◆ Exercise objective ◆
Extract each line of the material that follows exactly and omit its pictures.

§

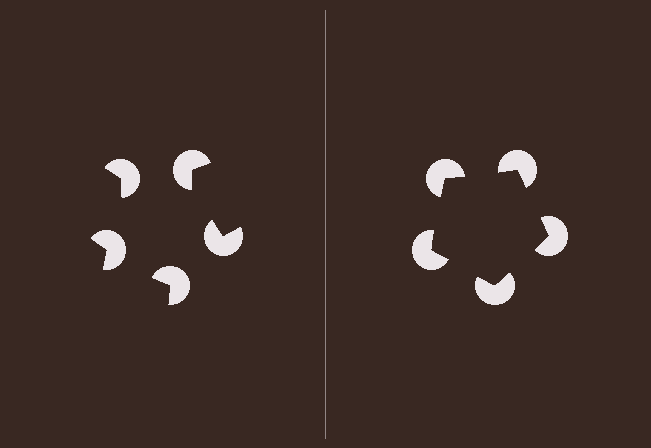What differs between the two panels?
The pac-man discs are positioned identically on both sides; only the wedge orientations differ. On the right they align to a pentagon; on the left they are misaligned.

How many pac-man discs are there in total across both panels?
10 — 5 on each side.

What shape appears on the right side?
An illusory pentagon.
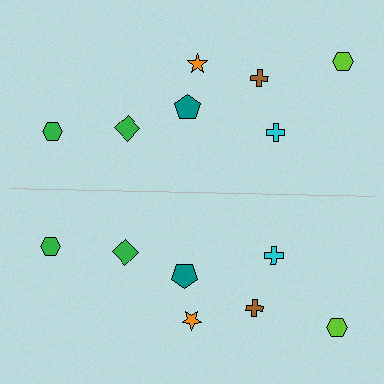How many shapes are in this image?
There are 14 shapes in this image.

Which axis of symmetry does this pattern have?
The pattern has a horizontal axis of symmetry running through the center of the image.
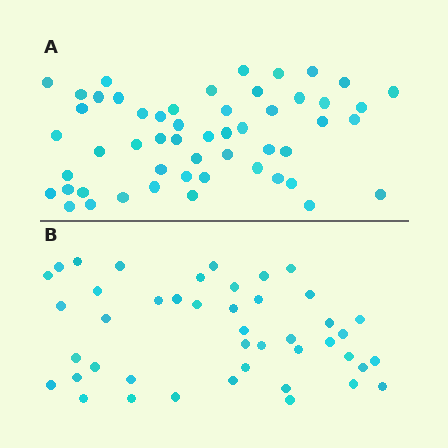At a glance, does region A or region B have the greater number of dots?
Region A (the top region) has more dots.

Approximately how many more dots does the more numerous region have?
Region A has roughly 8 or so more dots than region B.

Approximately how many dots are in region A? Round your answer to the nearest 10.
About 50 dots. (The exact count is 53, which rounds to 50.)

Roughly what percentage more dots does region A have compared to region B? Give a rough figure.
About 20% more.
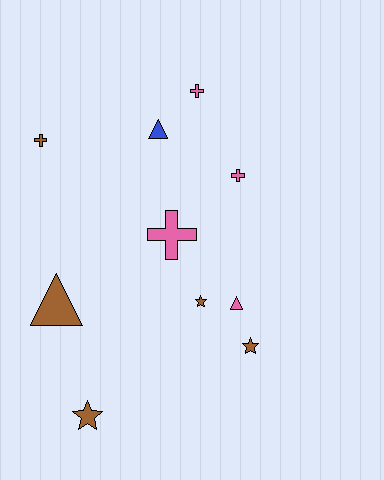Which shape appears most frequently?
Cross, with 4 objects.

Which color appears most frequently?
Brown, with 5 objects.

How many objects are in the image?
There are 10 objects.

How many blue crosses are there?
There are no blue crosses.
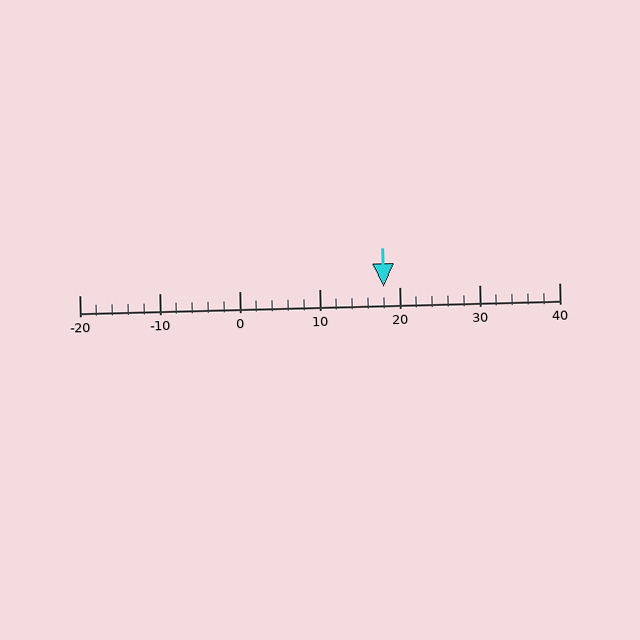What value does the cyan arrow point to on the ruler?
The cyan arrow points to approximately 18.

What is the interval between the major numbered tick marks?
The major tick marks are spaced 10 units apart.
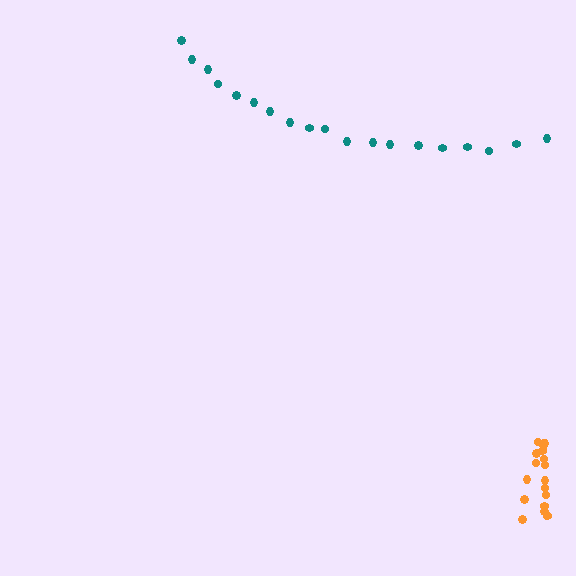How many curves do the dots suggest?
There are 2 distinct paths.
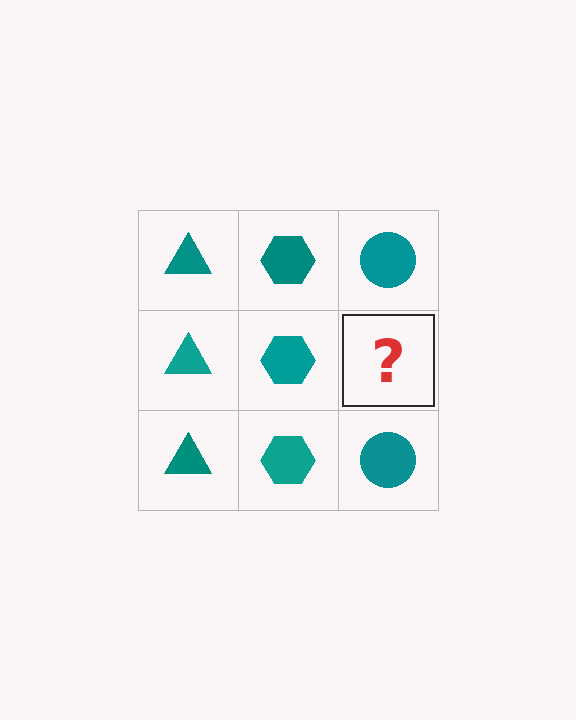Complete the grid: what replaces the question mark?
The question mark should be replaced with a teal circle.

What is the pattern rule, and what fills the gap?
The rule is that each column has a consistent shape. The gap should be filled with a teal circle.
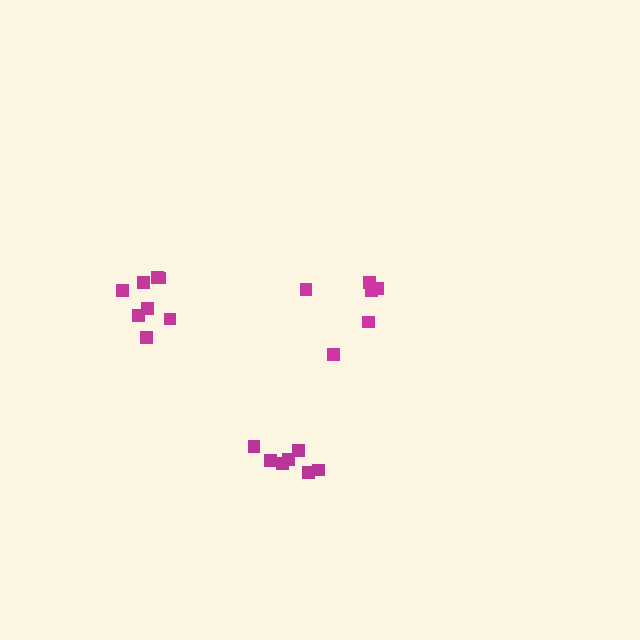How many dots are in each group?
Group 1: 6 dots, Group 2: 7 dots, Group 3: 8 dots (21 total).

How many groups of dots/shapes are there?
There are 3 groups.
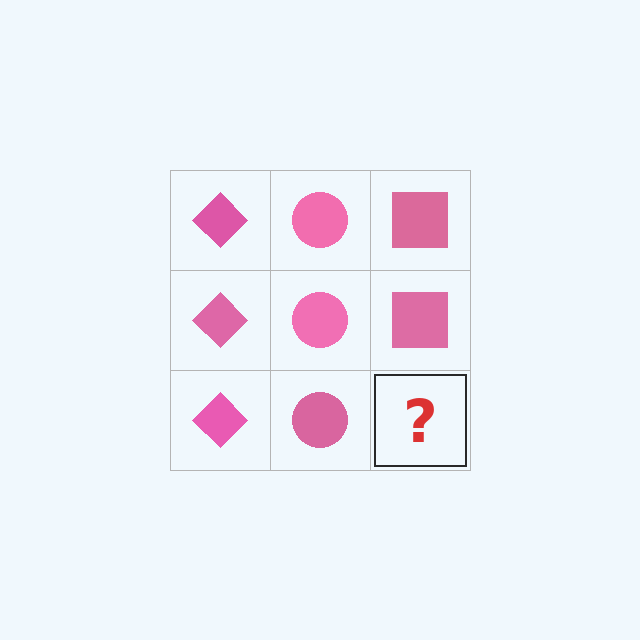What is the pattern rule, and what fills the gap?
The rule is that each column has a consistent shape. The gap should be filled with a pink square.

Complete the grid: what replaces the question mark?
The question mark should be replaced with a pink square.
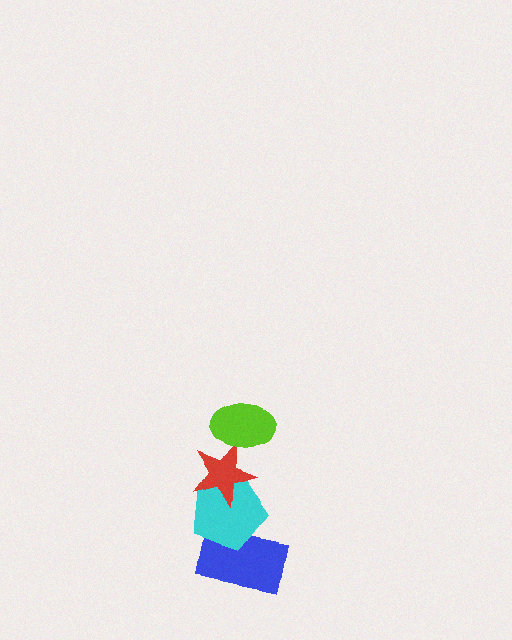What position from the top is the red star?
The red star is 2nd from the top.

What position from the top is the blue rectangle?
The blue rectangle is 4th from the top.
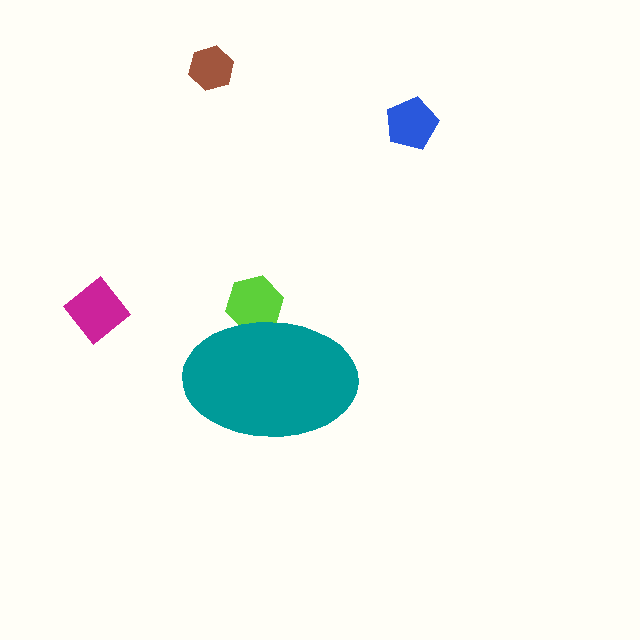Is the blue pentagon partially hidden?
No, the blue pentagon is fully visible.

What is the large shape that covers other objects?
A teal ellipse.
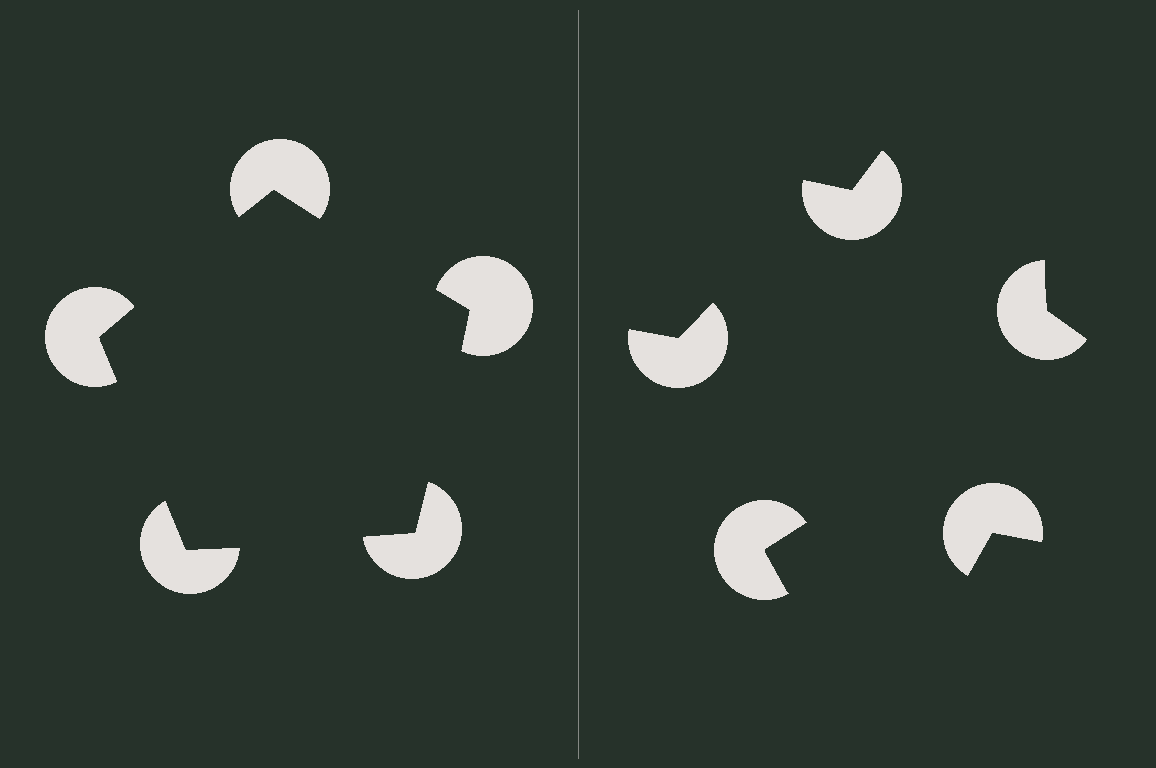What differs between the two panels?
The pac-man discs are positioned identically on both sides; only the wedge orientations differ. On the left they align to a pentagon; on the right they are misaligned.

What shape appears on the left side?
An illusory pentagon.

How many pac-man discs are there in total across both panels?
10 — 5 on each side.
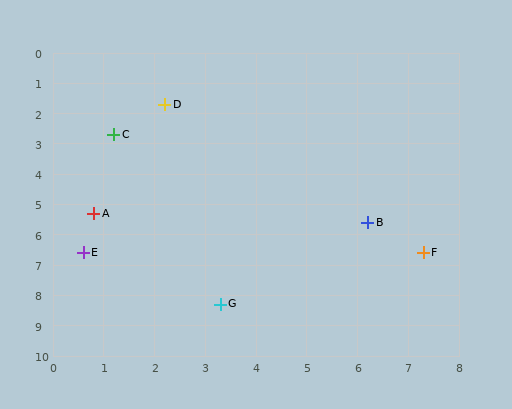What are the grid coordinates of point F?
Point F is at approximately (7.3, 6.6).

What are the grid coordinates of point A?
Point A is at approximately (0.8, 5.3).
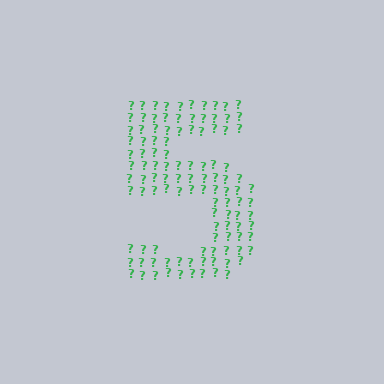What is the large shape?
The large shape is the digit 5.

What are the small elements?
The small elements are question marks.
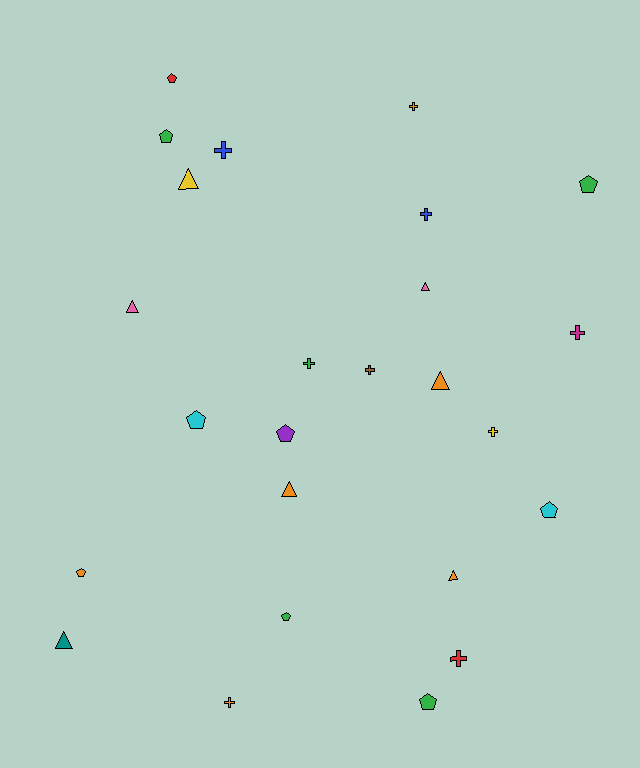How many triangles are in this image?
There are 7 triangles.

§

◆ Exercise output ◆
What differs between the two panels?
The pac-man discs are positioned identically on both sides; only the wedge orientations differ. On the right they align to a pentagon; on the left they are misaligned.

How many pac-man discs are there in total across both panels?
10 — 5 on each side.

What shape appears on the right side?
An illusory pentagon.
How many shapes are in this image?
There are 14 shapes in this image.

Which axis of symmetry does this pattern have?
The pattern has a horizontal axis of symmetry running through the center of the image.
At a glance, does region A or region B have the greater number of dots?
Region A (the top region) has more dots.

Approximately how many more dots does the more numerous region have?
Region A has roughly 8 or so more dots than region B.

Approximately how many dots are in region A? Round your answer to the nearest 10.
About 50 dots. (The exact count is 53, which rounds to 50.)

Roughly what percentage more dots does region A have compared to region B? Give a rough figure.
About 20% more.
Which shape appears most frequently?
Cross, with 4 objects.

Which color appears most frequently?
Brown, with 5 objects.

How many objects are in the image?
There are 10 objects.

How many blue crosses are there?
There are no blue crosses.
What value does the cyan arrow point to on the ruler?
The cyan arrow points to approximately 18.

What is the interval between the major numbered tick marks?
The major tick marks are spaced 10 units apart.
How many curves do the dots suggest?
There are 2 distinct paths.
Complete the grid: what replaces the question mark?
The question mark should be replaced with a teal circle.

What is the pattern rule, and what fills the gap?
The rule is that each column has a consistent shape. The gap should be filled with a teal circle.
How many dots are in each group?
Group 1: 6 dots, Group 2: 7 dots, Group 3: 8 dots (21 total).

How many groups of dots/shapes are there?
There are 3 groups.
What is the pattern rule, and what fills the gap?
The rule is that each column has a consistent shape. The gap should be filled with a pink square.

Complete the grid: what replaces the question mark?
The question mark should be replaced with a pink square.
What position from the top is the red star?
The red star is 2nd from the top.

What position from the top is the blue rectangle?
The blue rectangle is 4th from the top.
Is the blue pentagon partially hidden?
No, the blue pentagon is fully visible.

What is the large shape that covers other objects?
A teal ellipse.
What differs between the two panels?
The pac-man discs are positioned identically on both sides; only the wedge orientations differ. On the left they align to a pentagon; on the right they are misaligned.

What shape appears on the left side?
An illusory pentagon.

How many pac-man discs are there in total across both panels?
10 — 5 on each side.
What are the grid coordinates of point F?
Point F is at approximately (7.3, 6.6).

What are the grid coordinates of point A?
Point A is at approximately (0.8, 5.3).
What is the large shape?
The large shape is the digit 5.

What are the small elements?
The small elements are question marks.
How many triangles are in this image?
There are 7 triangles.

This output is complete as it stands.